GIVEN REQUEST: The listing below holds pictures; exclude them. Return exactly the lines from the one with "What is at row 1, column A?" through the one with "What is at row 2, column A?".

RECORDS FOR THE EXERCISE:
--- Start ---
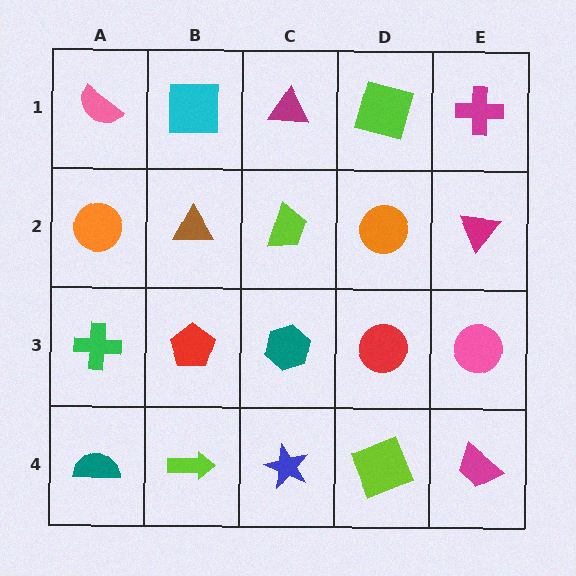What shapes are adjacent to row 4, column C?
--- End ---
--- Start ---
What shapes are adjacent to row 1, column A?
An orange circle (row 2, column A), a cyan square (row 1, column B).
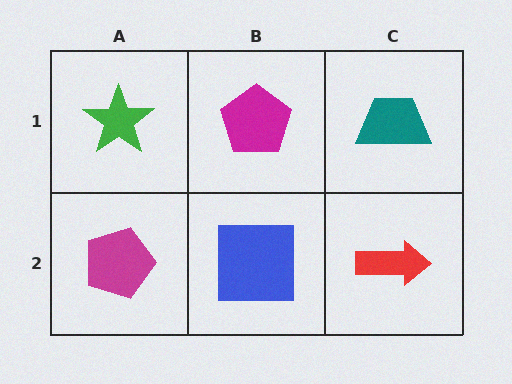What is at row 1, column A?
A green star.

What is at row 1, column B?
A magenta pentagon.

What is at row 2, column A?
--- End ---
--- Start ---
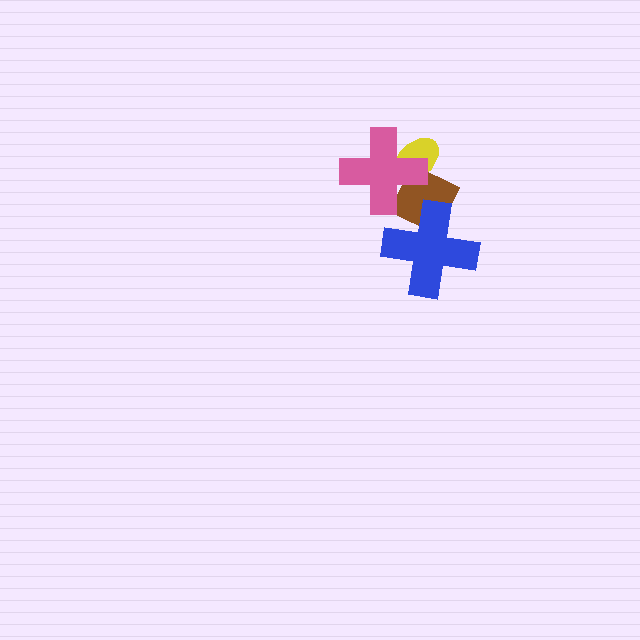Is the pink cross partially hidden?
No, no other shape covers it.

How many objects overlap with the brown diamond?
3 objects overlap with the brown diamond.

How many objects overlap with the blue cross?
--- End ---
SOLVED EXERCISE:
What is at row 1, column A?
A green star.

What is at row 1, column B?
A magenta pentagon.

What is at row 2, column A?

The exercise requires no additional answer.